━━ Entries shown ━━
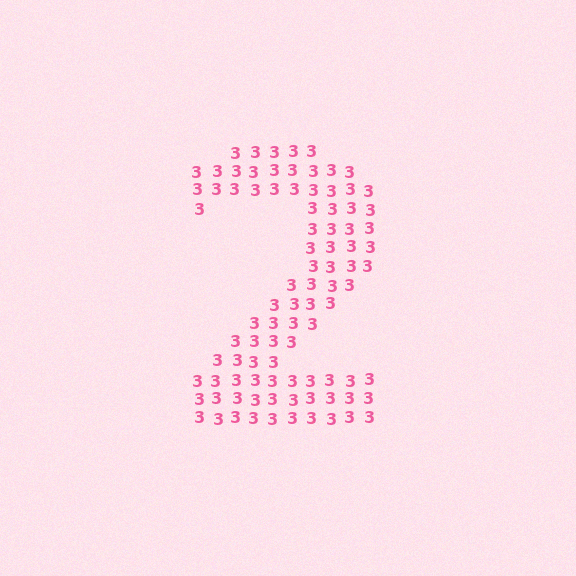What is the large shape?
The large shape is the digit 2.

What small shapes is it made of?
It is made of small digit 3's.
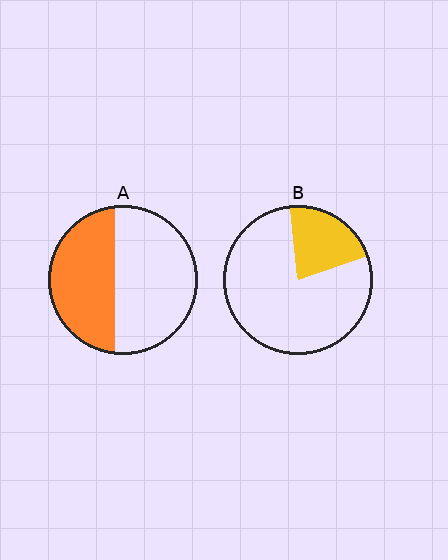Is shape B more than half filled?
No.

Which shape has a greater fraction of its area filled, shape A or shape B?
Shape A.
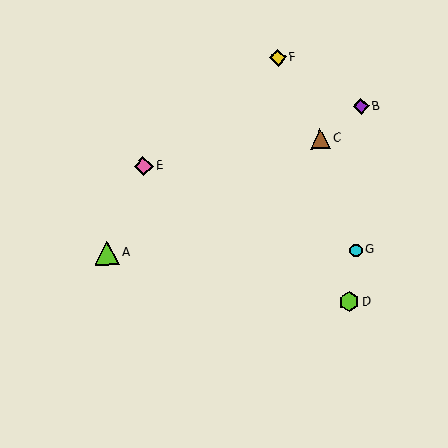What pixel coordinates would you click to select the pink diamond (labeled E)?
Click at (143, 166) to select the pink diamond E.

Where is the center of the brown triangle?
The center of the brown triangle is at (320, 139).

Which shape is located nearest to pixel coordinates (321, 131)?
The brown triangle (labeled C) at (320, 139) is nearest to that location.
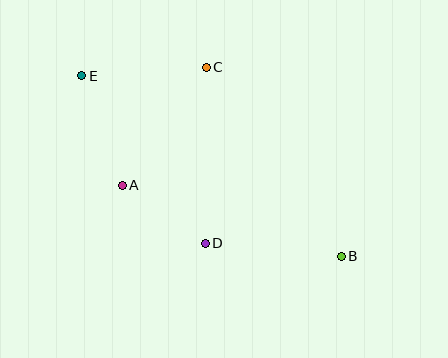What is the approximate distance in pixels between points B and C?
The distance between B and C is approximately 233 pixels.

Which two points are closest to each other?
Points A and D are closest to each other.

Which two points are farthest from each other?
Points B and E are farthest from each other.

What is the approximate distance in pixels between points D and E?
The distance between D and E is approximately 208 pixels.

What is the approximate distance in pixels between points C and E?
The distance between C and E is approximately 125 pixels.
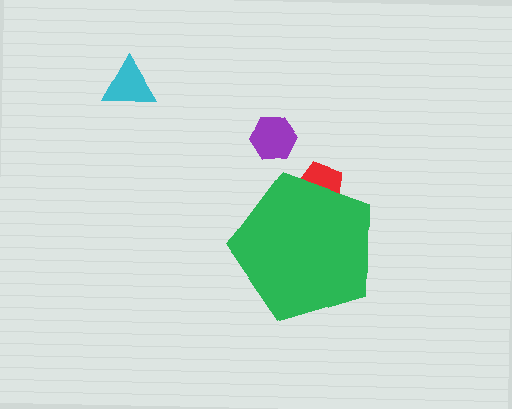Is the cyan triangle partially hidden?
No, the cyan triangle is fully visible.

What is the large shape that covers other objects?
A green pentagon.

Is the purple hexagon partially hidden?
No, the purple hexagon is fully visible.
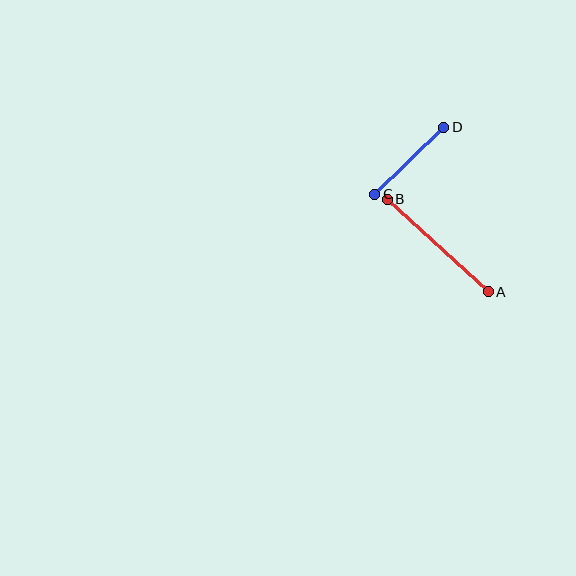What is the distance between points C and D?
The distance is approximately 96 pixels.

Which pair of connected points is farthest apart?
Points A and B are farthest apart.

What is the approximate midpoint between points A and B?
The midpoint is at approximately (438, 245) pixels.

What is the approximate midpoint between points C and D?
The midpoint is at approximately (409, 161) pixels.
━━━
* **Exercise**: Repeat verbatim the range of lines that opens at the line containing "What is the distance between points C and D?" and closes at the last line of the entries, excluding all pictures.

* **Response below**:
What is the distance between points C and D?
The distance is approximately 96 pixels.

Which pair of connected points is farthest apart?
Points A and B are farthest apart.

What is the approximate midpoint between points A and B?
The midpoint is at approximately (438, 245) pixels.

What is the approximate midpoint between points C and D?
The midpoint is at approximately (409, 161) pixels.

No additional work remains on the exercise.